** START OF Supplied material **
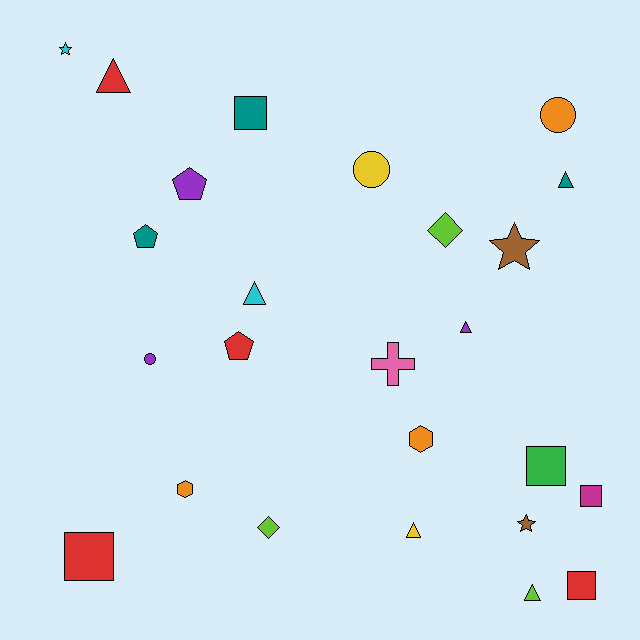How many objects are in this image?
There are 25 objects.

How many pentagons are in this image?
There are 3 pentagons.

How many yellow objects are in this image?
There are 2 yellow objects.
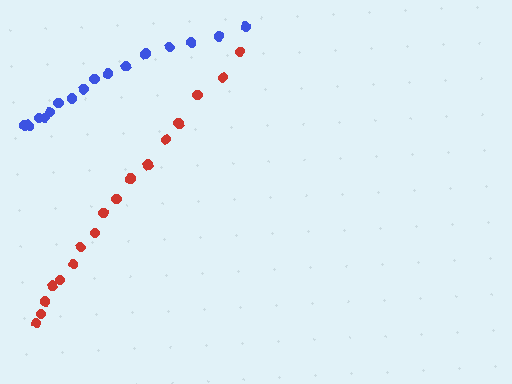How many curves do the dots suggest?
There are 2 distinct paths.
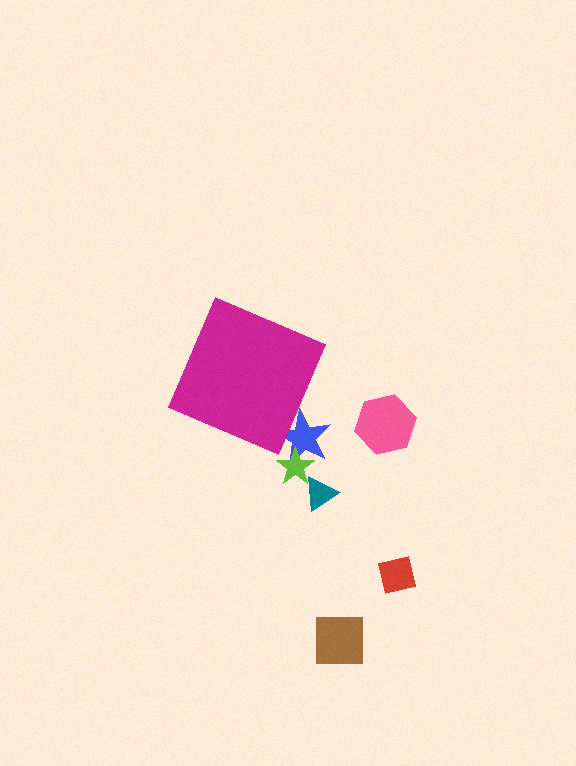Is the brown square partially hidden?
No, the brown square is fully visible.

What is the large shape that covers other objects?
A magenta diamond.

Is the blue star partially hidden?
Yes, the blue star is partially hidden behind the magenta diamond.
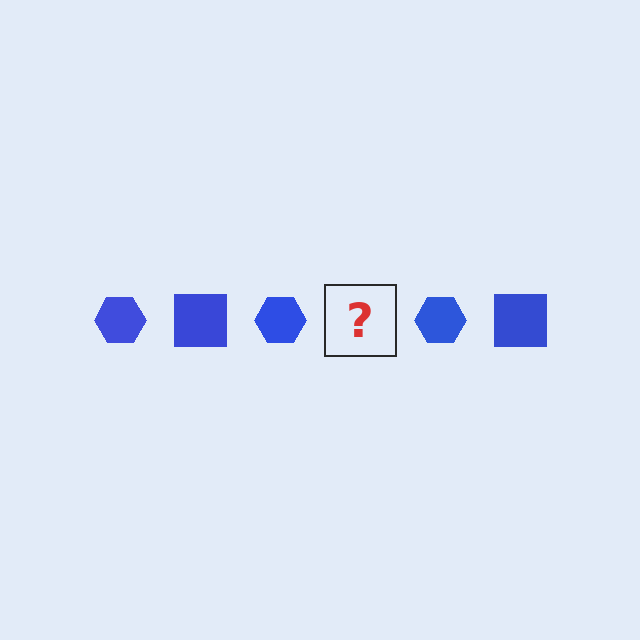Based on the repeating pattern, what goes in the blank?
The blank should be a blue square.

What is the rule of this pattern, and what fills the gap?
The rule is that the pattern cycles through hexagon, square shapes in blue. The gap should be filled with a blue square.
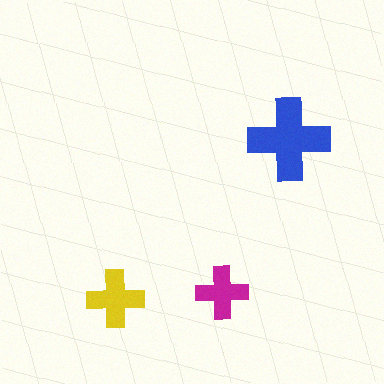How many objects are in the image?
There are 3 objects in the image.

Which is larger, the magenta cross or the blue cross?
The blue one.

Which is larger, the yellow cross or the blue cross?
The blue one.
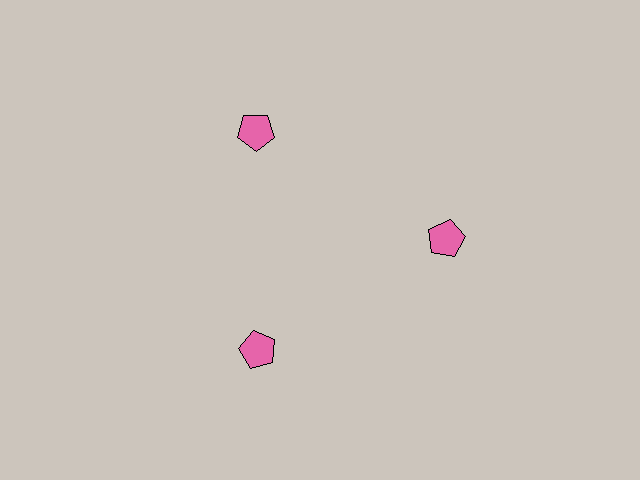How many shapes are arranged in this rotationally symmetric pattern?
There are 3 shapes, arranged in 3 groups of 1.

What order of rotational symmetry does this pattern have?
This pattern has 3-fold rotational symmetry.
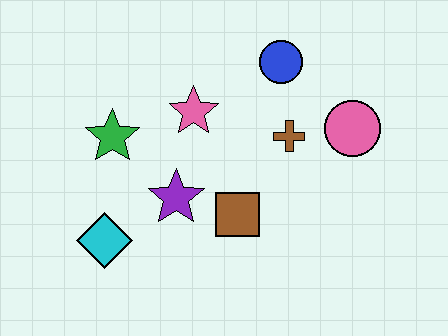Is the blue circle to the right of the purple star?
Yes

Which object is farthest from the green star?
The pink circle is farthest from the green star.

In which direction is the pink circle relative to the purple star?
The pink circle is to the right of the purple star.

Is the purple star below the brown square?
No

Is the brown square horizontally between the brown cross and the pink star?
Yes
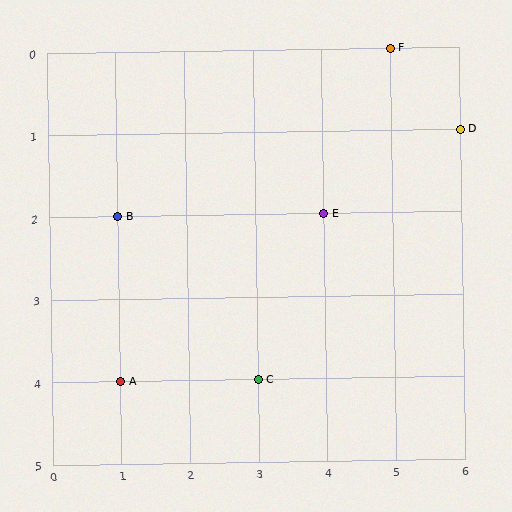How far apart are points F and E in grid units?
Points F and E are 1 column and 2 rows apart (about 2.2 grid units diagonally).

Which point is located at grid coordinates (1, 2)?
Point B is at (1, 2).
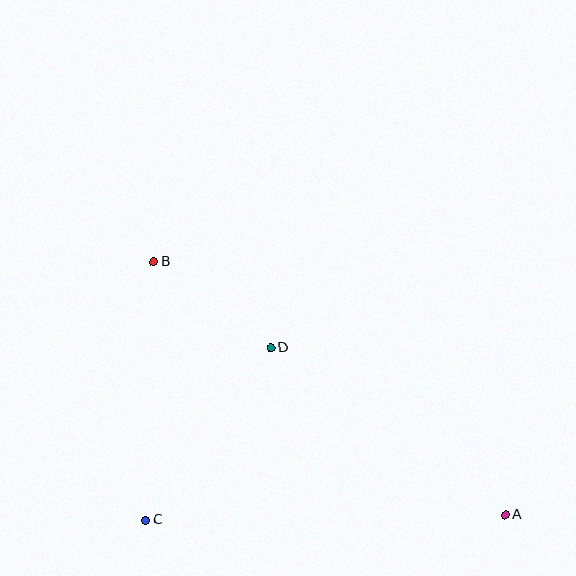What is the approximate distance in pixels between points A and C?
The distance between A and C is approximately 360 pixels.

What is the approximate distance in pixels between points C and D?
The distance between C and D is approximately 213 pixels.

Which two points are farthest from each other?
Points A and B are farthest from each other.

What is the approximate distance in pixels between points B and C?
The distance between B and C is approximately 258 pixels.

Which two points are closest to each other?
Points B and D are closest to each other.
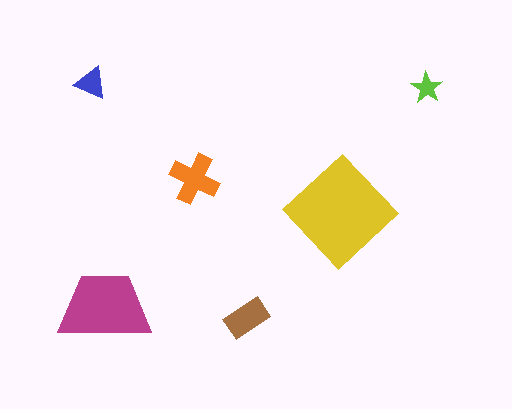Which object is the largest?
The yellow diamond.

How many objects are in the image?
There are 6 objects in the image.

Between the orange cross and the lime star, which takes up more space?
The orange cross.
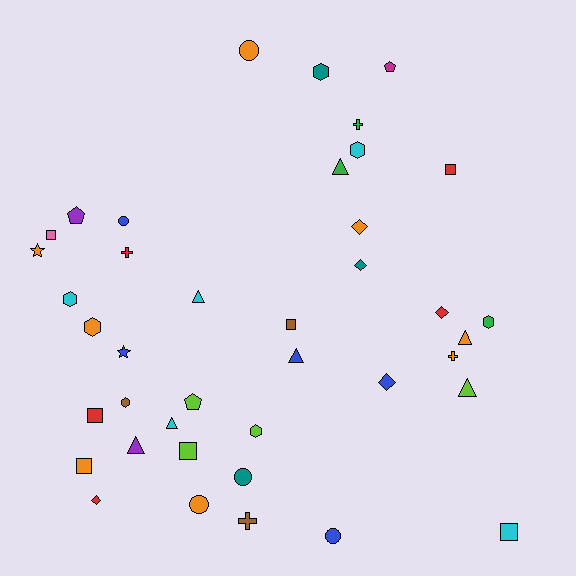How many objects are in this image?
There are 40 objects.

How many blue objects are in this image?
There are 5 blue objects.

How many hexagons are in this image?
There are 7 hexagons.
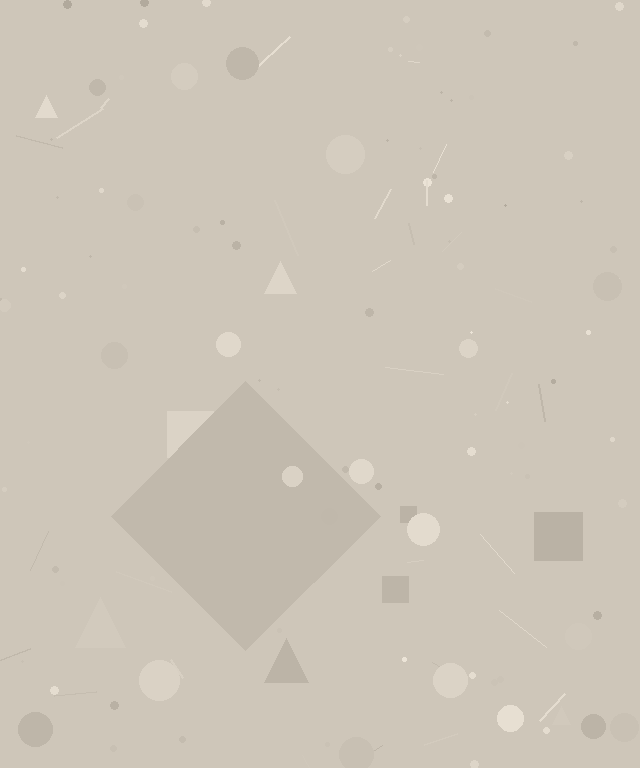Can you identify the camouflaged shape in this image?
The camouflaged shape is a diamond.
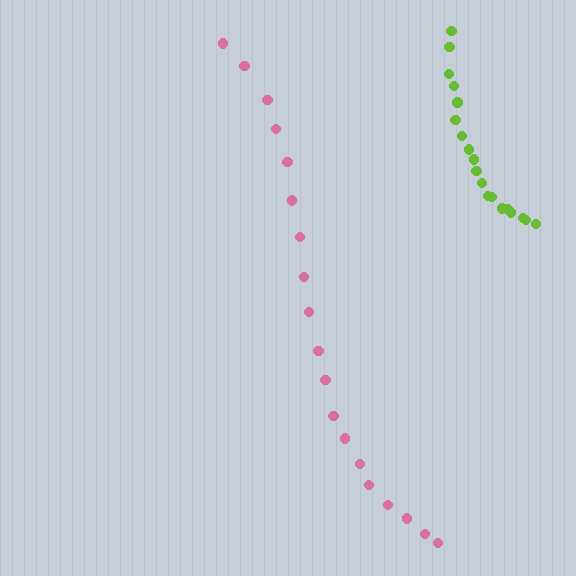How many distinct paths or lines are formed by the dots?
There are 2 distinct paths.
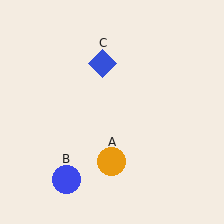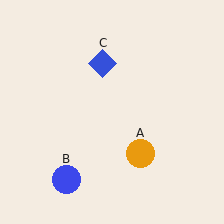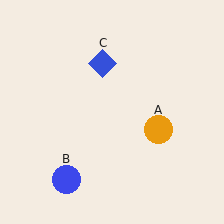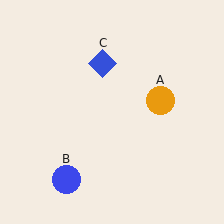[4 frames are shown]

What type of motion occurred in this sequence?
The orange circle (object A) rotated counterclockwise around the center of the scene.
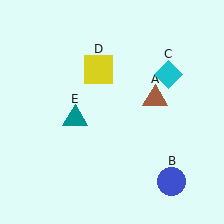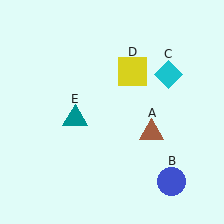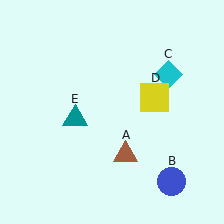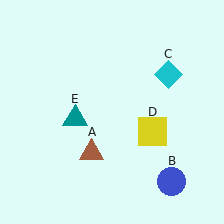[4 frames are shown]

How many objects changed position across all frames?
2 objects changed position: brown triangle (object A), yellow square (object D).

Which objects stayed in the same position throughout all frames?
Blue circle (object B) and cyan diamond (object C) and teal triangle (object E) remained stationary.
** END OF Supplied material **
Brief
Repeat the material above verbatim, with no pictures in the output.

Output below
How many objects are in this image?
There are 25 objects.

How many pentagons are in this image?
There are 3 pentagons.

How many yellow objects are in this image?
There are 2 yellow objects.
How many curves do the dots suggest?
There are 2 distinct paths.
Is the brown square partially hidden?
No, the brown square is fully visible.

What is the large shape that covers other objects?
A magenta diamond.

Is the blue star partially hidden?
Yes, the blue star is partially hidden behind the magenta diamond.
Based on the repeating pattern, what goes in the blank?
The blank should be a blue square.

What is the rule of this pattern, and what fills the gap?
The rule is that the pattern cycles through hexagon, square shapes in blue. The gap should be filled with a blue square.
How many objects are in the image?
There are 3 objects in the image.

Which is larger, the magenta cross or the blue cross?
The blue one.

Which is larger, the yellow cross or the blue cross?
The blue one.
How many shapes are arranged in this rotationally symmetric pattern?
There are 3 shapes, arranged in 3 groups of 1.

What order of rotational symmetry does this pattern have?
This pattern has 3-fold rotational symmetry.
Is the blue circle to the right of the purple star?
Yes

Which object is farthest from the green star?
The pink circle is farthest from the green star.

In which direction is the pink circle relative to the purple star?
The pink circle is to the right of the purple star.

Is the purple star below the brown square?
No

Is the brown square horizontally between the brown cross and the pink star?
Yes
How far apart are points F and E in grid units?
Points F and E are 1 column and 2 rows apart (about 2.2 grid units diagonally).

Which point is located at grid coordinates (1, 2)?
Point B is at (1, 2).
What is the approximate distance in pixels between points A and C?
The distance between A and C is approximately 360 pixels.

What is the approximate distance in pixels between points C and D?
The distance between C and D is approximately 213 pixels.

Which two points are farthest from each other?
Points A and B are farthest from each other.

What is the approximate distance in pixels between points B and C?
The distance between B and C is approximately 258 pixels.

Which two points are closest to each other?
Points B and D are closest to each other.
Which object is the largest?
The yellow diamond.

How many objects are in the image?
There are 6 objects in the image.

Between the orange cross and the lime star, which takes up more space?
The orange cross.
How many objects are in this image?
There are 40 objects.

How many blue objects are in this image?
There are 5 blue objects.

How many hexagons are in this image?
There are 7 hexagons.
Can you identify the camouflaged shape in this image?
The camouflaged shape is a diamond.
How many distinct paths or lines are formed by the dots?
There are 2 distinct paths.
[4 frames are shown]

What type of motion occurred in this sequence?
The orange circle (object A) rotated counterclockwise around the center of the scene.
[4 frames are shown]

How many objects changed position across all frames?
2 objects changed position: brown triangle (object A), yellow square (object D).

Which objects stayed in the same position throughout all frames?
Blue circle (object B) and cyan diamond (object C) and teal triangle (object E) remained stationary.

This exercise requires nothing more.